## Exercise
Restate exactly the lines below, from the one containing "What is the" through the final line, and leave out the pictures.

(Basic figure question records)
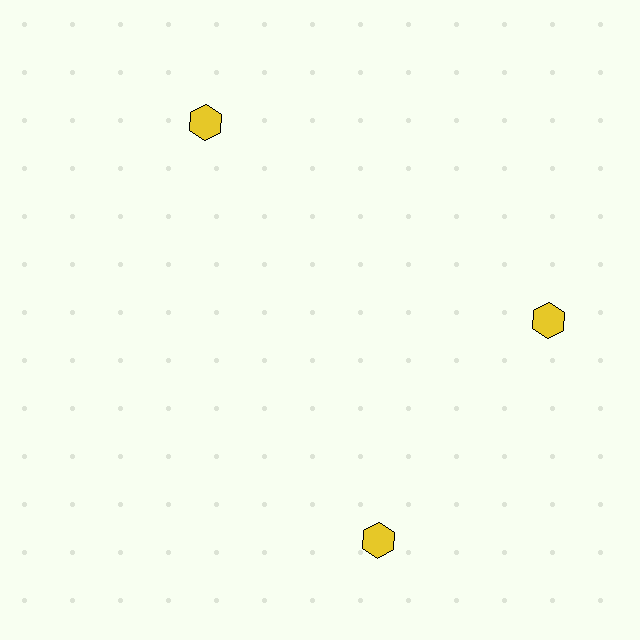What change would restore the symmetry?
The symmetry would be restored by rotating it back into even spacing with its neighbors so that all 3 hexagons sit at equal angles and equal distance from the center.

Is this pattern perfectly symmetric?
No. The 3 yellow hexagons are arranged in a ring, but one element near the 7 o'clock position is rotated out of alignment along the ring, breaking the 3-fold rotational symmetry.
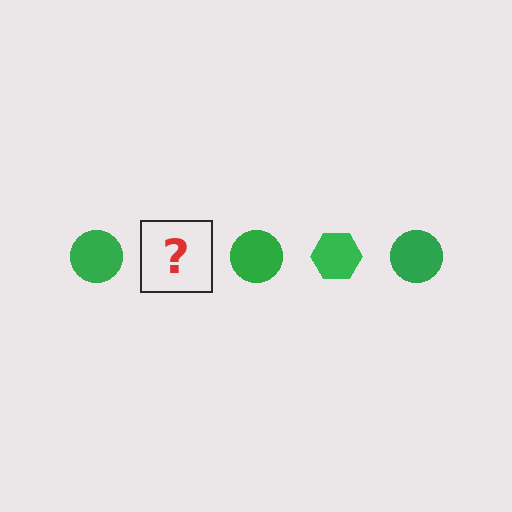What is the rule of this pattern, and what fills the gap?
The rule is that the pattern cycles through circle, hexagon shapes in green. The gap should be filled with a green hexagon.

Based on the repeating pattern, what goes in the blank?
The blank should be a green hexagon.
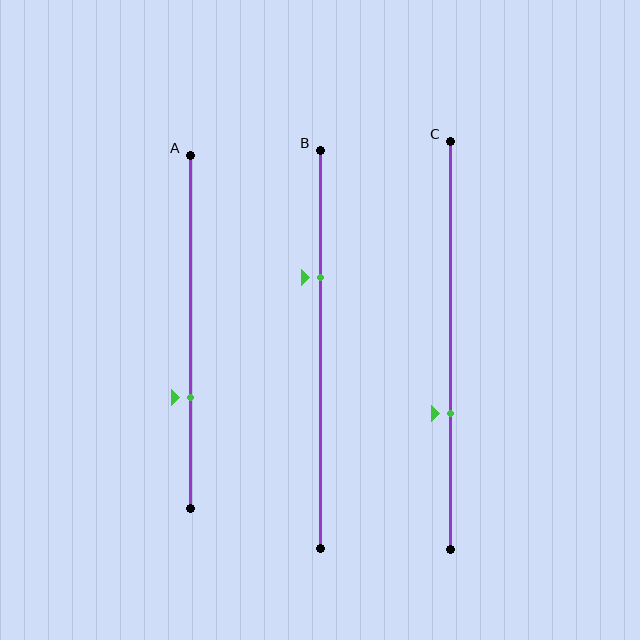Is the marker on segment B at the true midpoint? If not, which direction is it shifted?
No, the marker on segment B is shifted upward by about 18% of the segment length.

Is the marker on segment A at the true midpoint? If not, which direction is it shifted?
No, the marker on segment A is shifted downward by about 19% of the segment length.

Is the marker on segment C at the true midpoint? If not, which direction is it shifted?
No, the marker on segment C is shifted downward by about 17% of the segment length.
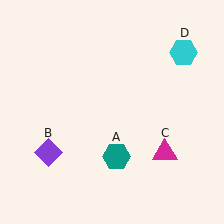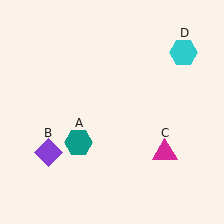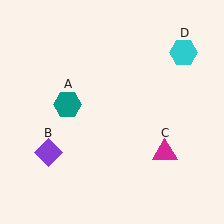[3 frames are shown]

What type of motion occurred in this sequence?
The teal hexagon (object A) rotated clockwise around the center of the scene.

## Result of this exercise
What is the rule of this pattern, and what fills the gap?
The rule is that the pattern cycles through circle, hexagon shapes in green. The gap should be filled with a green hexagon.

Based on the repeating pattern, what goes in the blank?
The blank should be a green hexagon.
Is the marker on segment B at the true midpoint? If not, which direction is it shifted?
No, the marker on segment B is shifted upward by about 18% of the segment length.

Is the marker on segment A at the true midpoint? If not, which direction is it shifted?
No, the marker on segment A is shifted downward by about 19% of the segment length.

Is the marker on segment C at the true midpoint? If not, which direction is it shifted?
No, the marker on segment C is shifted downward by about 17% of the segment length.
[3 frames are shown]

What type of motion occurred in this sequence?
The teal hexagon (object A) rotated clockwise around the center of the scene.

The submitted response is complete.